#### [Aim of the exercise]
Transcribe the material in full. Nothing should differ except that the pictures are left out.

— Start Available records —

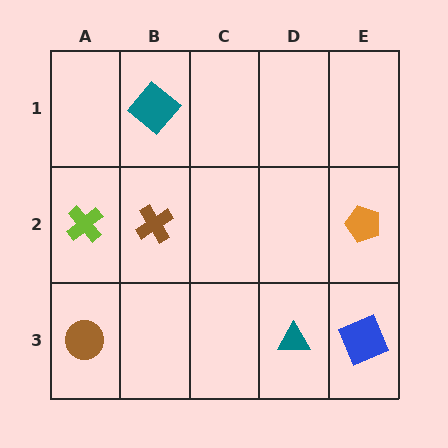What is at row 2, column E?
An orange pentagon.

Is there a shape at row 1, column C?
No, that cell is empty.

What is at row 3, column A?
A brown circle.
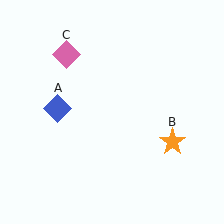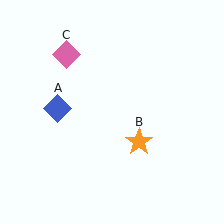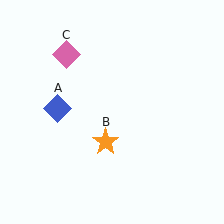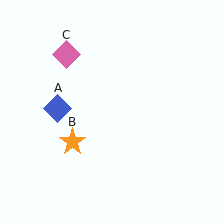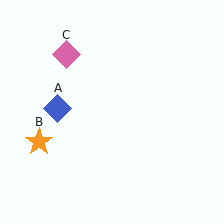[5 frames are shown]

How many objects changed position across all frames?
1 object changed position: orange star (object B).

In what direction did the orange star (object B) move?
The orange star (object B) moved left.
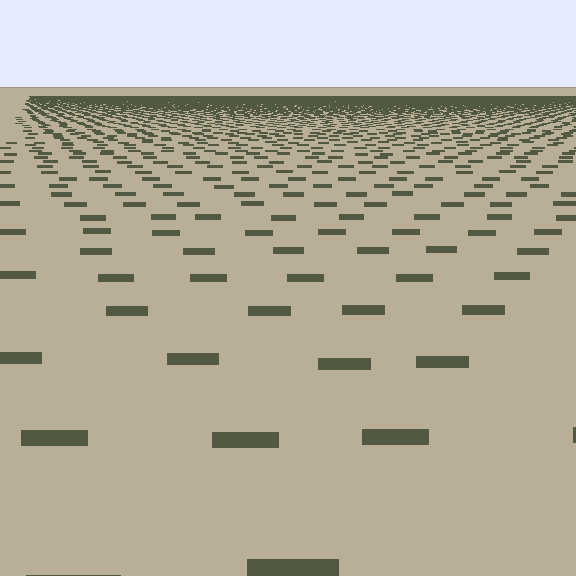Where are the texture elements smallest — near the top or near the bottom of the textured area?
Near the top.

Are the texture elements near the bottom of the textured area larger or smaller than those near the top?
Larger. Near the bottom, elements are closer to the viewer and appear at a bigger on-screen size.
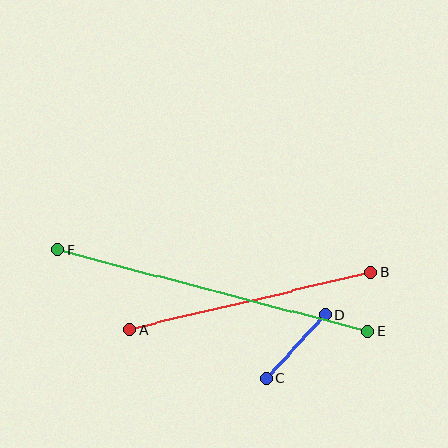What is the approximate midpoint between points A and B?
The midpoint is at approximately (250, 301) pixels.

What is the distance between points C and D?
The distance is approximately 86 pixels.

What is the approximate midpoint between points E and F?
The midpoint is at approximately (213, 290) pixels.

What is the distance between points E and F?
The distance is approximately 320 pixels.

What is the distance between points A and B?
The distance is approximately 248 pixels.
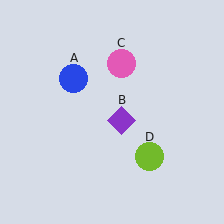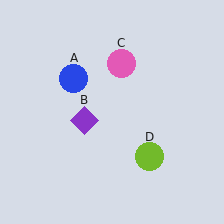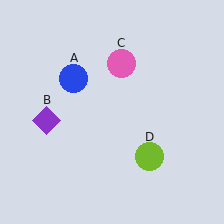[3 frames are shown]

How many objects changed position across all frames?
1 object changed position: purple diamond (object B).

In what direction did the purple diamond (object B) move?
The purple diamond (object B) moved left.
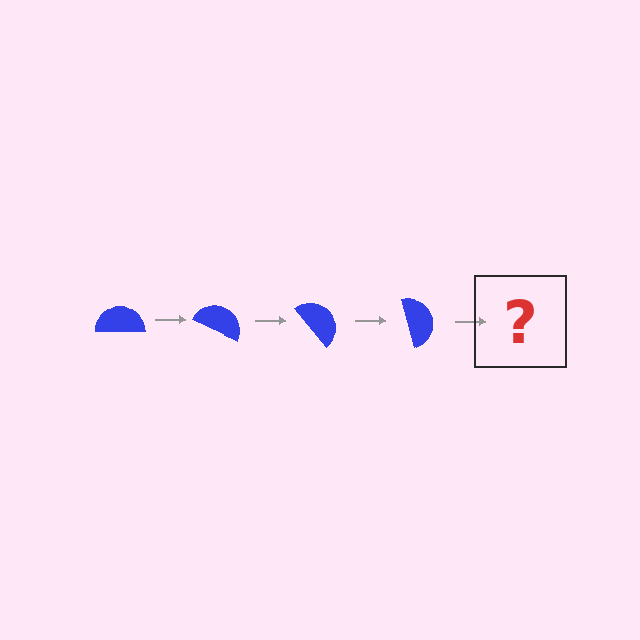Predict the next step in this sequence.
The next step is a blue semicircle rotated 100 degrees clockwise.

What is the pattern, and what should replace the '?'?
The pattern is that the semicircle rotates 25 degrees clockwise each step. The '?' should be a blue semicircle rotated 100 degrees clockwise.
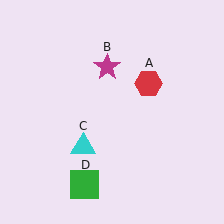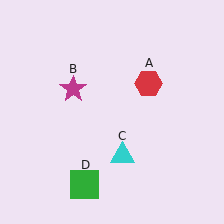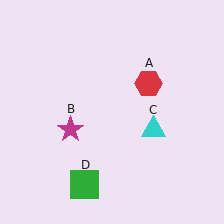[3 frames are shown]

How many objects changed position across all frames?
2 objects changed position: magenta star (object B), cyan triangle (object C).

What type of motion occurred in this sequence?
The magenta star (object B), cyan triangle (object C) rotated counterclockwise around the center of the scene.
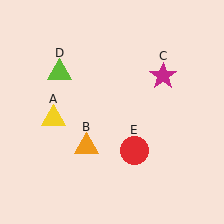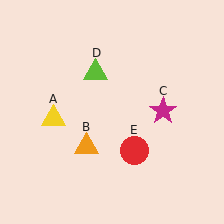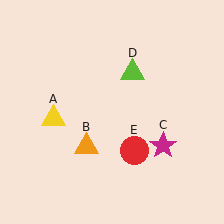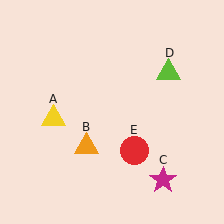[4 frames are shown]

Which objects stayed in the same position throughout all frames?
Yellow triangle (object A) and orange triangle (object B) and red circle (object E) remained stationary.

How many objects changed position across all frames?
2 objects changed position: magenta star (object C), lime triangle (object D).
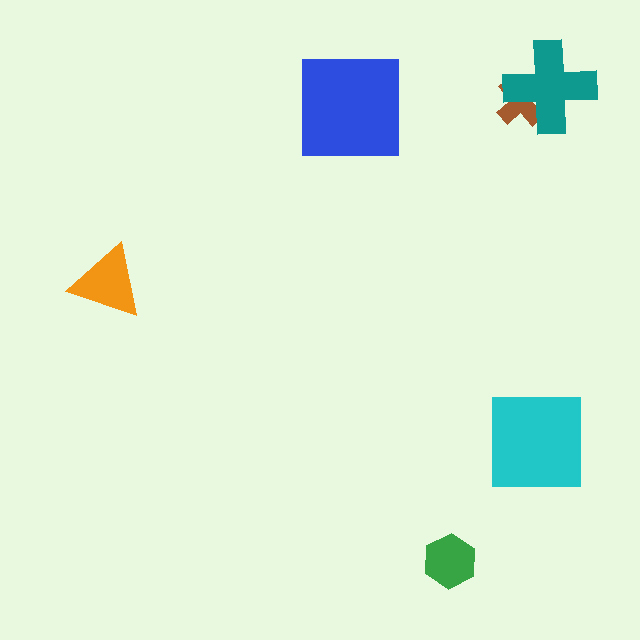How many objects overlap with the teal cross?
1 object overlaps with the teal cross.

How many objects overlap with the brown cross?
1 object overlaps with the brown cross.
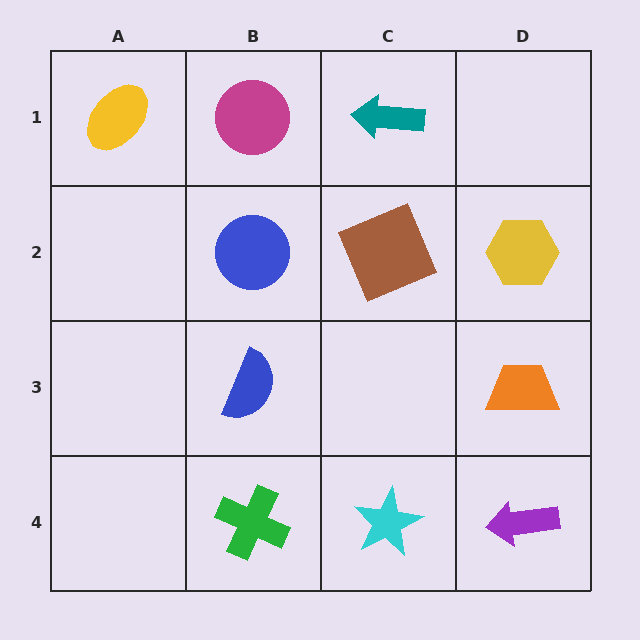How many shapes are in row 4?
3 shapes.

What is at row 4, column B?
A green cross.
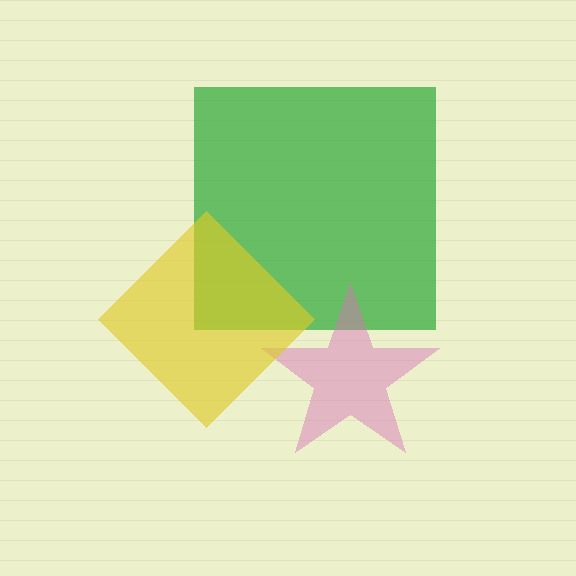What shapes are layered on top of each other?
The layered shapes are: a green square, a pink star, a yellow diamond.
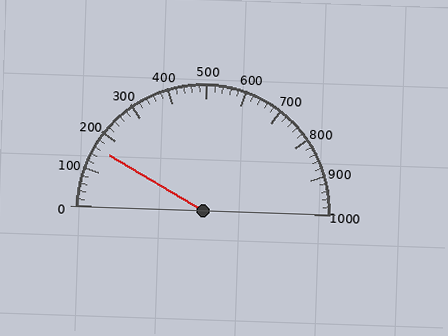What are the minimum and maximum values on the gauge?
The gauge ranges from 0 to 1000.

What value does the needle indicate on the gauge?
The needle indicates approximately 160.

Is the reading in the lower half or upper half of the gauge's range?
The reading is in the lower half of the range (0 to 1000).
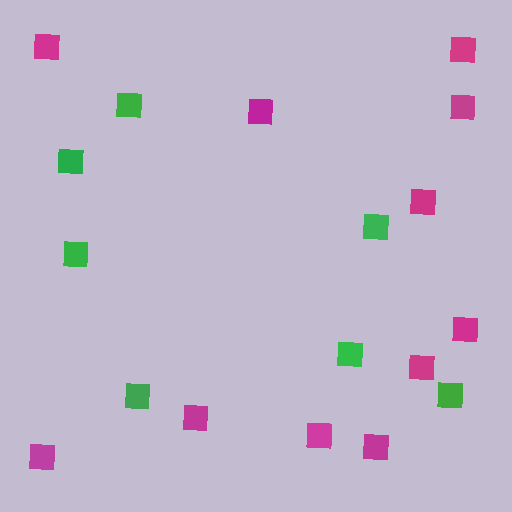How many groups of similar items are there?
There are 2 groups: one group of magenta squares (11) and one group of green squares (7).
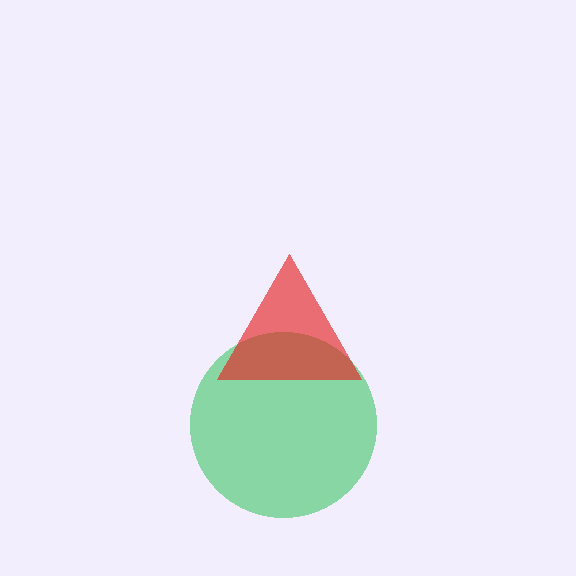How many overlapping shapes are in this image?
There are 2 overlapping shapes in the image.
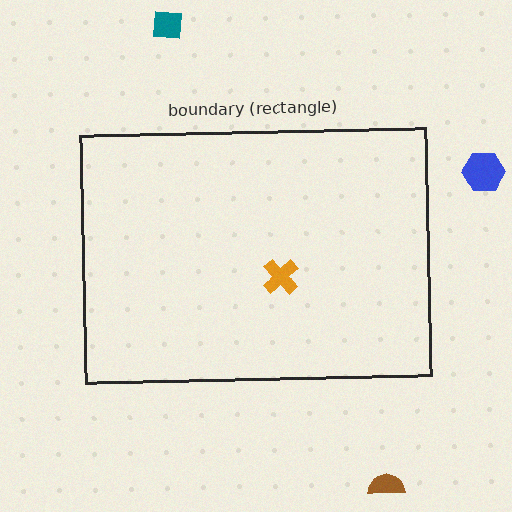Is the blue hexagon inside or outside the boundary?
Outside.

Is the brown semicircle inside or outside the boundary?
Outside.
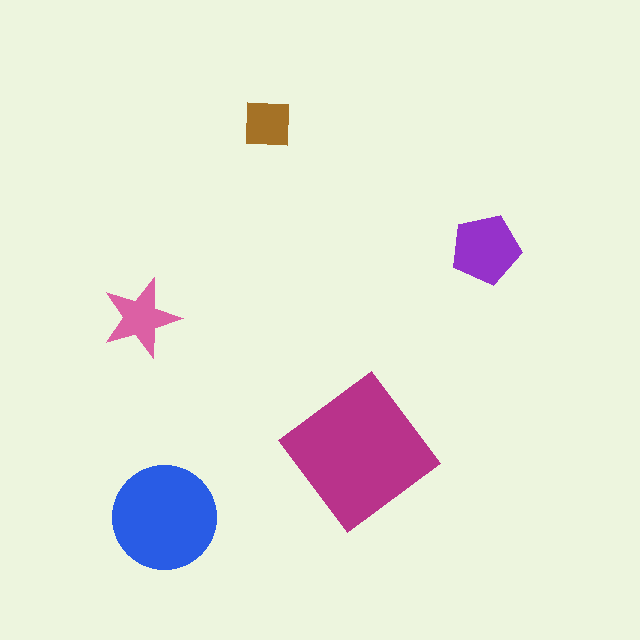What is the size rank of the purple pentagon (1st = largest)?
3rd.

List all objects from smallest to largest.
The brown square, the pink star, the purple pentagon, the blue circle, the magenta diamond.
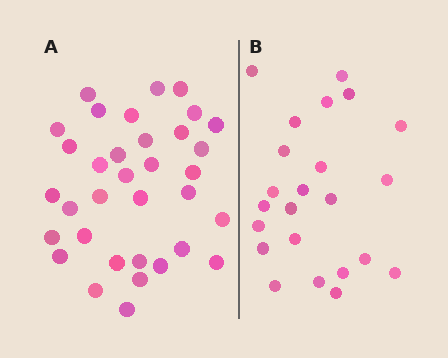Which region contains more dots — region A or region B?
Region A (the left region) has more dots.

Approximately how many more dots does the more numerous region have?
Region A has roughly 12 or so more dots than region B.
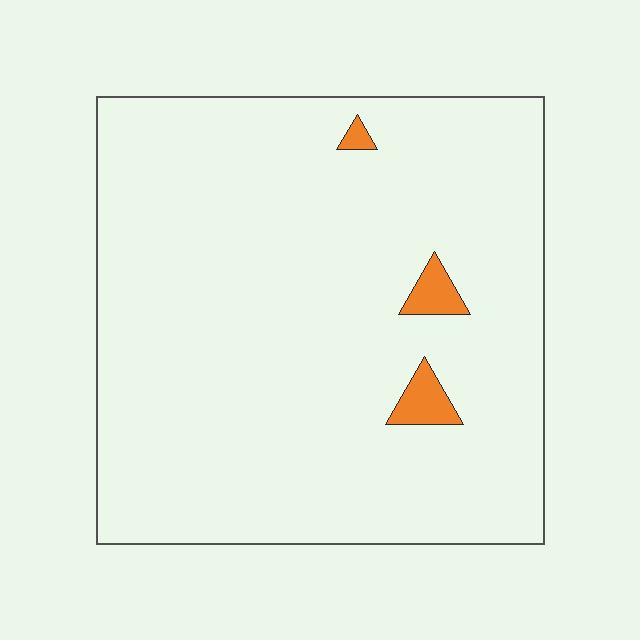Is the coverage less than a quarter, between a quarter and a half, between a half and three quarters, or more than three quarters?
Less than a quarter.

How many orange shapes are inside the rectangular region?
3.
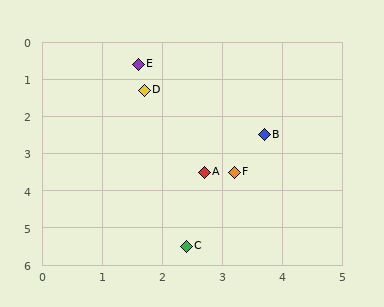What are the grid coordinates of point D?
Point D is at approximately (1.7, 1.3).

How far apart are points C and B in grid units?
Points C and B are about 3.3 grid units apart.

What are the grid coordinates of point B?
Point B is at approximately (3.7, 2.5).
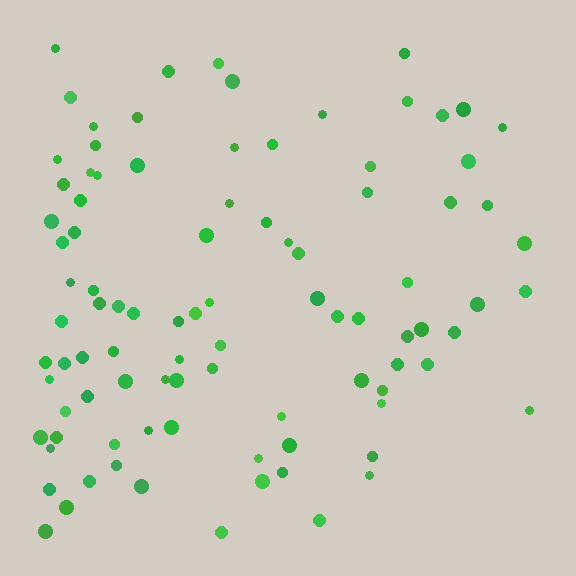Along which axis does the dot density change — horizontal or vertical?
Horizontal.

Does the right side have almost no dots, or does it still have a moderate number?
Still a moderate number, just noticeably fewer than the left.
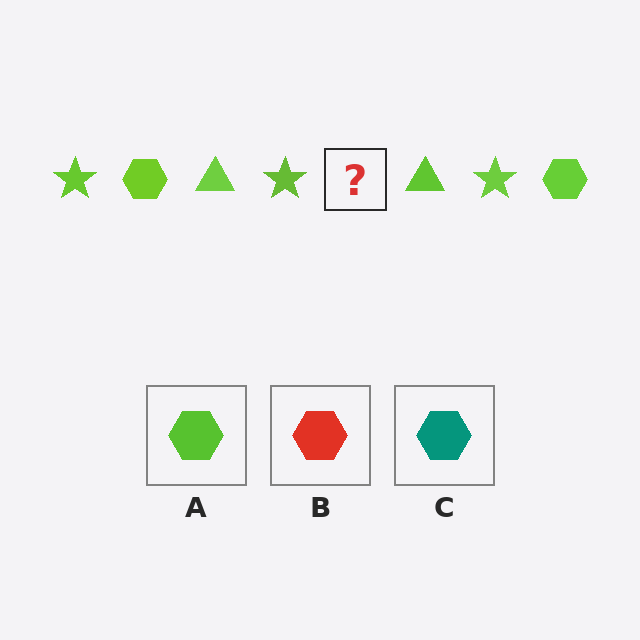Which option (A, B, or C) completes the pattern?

— End Available records —

#### [Result for this exercise]
What is at row 2, column E?
An orange pentagon.

Is there a shape at row 1, column C?
No, that cell is empty.

What is at row 3, column A?
A brown circle.
[5 frames are shown]

How many objects changed position across all frames?
1 object changed position: orange star (object B).

In what direction did the orange star (object B) move?
The orange star (object B) moved left.
Where are the texture elements smallest — near the top or near the bottom of the textured area?
Near the top.

Are the texture elements near the bottom of the textured area larger or smaller than those near the top?
Larger. Near the bottom, elements are closer to the viewer and appear at a bigger on-screen size.
What is the approximate midpoint between points A and B?
The midpoint is at approximately (250, 301) pixels.

What is the distance between points C and D?
The distance is approximately 86 pixels.

What is the approximate midpoint between points E and F?
The midpoint is at approximately (213, 290) pixels.

What is the distance between points E and F?
The distance is approximately 320 pixels.

What is the distance between points A and B?
The distance is approximately 248 pixels.
[3 frames are shown]

How many objects changed position across all frames?
1 object changed position: purple diamond (object B).

In what direction did the purple diamond (object B) move?
The purple diamond (object B) moved left.
Predict the next step in this sequence.
The next step is a blue semicircle rotated 100 degrees clockwise.

What is the pattern, and what should replace the '?'?
The pattern is that the semicircle rotates 25 degrees clockwise each step. The '?' should be a blue semicircle rotated 100 degrees clockwise.
[3 frames are shown]

How many objects changed position across all frames?
2 objects changed position: magenta star (object B), cyan triangle (object C).

What type of motion occurred in this sequence?
The magenta star (object B), cyan triangle (object C) rotated counterclockwise around the center of the scene.
[4 frames are shown]

Which objects stayed in the same position throughout all frames?
Yellow triangle (object A) and orange triangle (object B) and red circle (object E) remained stationary.

How many objects changed position across all frames?
2 objects changed position: magenta star (object C), lime triangle (object D).
How many objects overlap with the teal cross?
1 object overlaps with the teal cross.

How many objects overlap with the brown cross?
1 object overlaps with the brown cross.
How many shapes are in row 4?
3 shapes.

What is at row 4, column B?
A green cross.
What shapes are layered on top of each other?
The layered shapes are: a green square, a pink star, a yellow diamond.
What are the minimum and maximum values on the gauge?
The gauge ranges from 0 to 1000.

What value does the needle indicate on the gauge?
The needle indicates approximately 160.

Is the reading in the lower half or upper half of the gauge's range?
The reading is in the lower half of the range (0 to 1000).
How many groups of similar items are there?
There are 2 groups: one group of magenta squares (11) and one group of green squares (7).
How many overlapping shapes are in this image?
There are 2 overlapping shapes in the image.
Is the blue hexagon inside or outside the boundary?
Outside.

Is the brown semicircle inside or outside the boundary?
Outside.
What is the size rank of the purple pentagon (1st = largest)?
3rd.

List all objects from smallest to largest.
The brown square, the pink star, the purple pentagon, the blue circle, the magenta diamond.
Which region contains more dots — region A or region B?
Region A (the left region) has more dots.

Approximately how many more dots does the more numerous region have?
Region A has roughly 12 or so more dots than region B.
Is the coverage less than a quarter, between a quarter and a half, between a half and three quarters, or more than three quarters?
Less than a quarter.

How many orange shapes are inside the rectangular region?
3.
What are the grid coordinates of point D?
Point D is at approximately (1.7, 1.3).

How far apart are points C and B in grid units?
Points C and B are about 3.3 grid units apart.

What are the grid coordinates of point B?
Point B is at approximately (3.7, 2.5).
Along which axis does the dot density change — horizontal or vertical?
Horizontal.

Does the right side have almost no dots, or does it still have a moderate number?
Still a moderate number, just noticeably fewer than the left.
Which option (A, B, or C) completes the pattern?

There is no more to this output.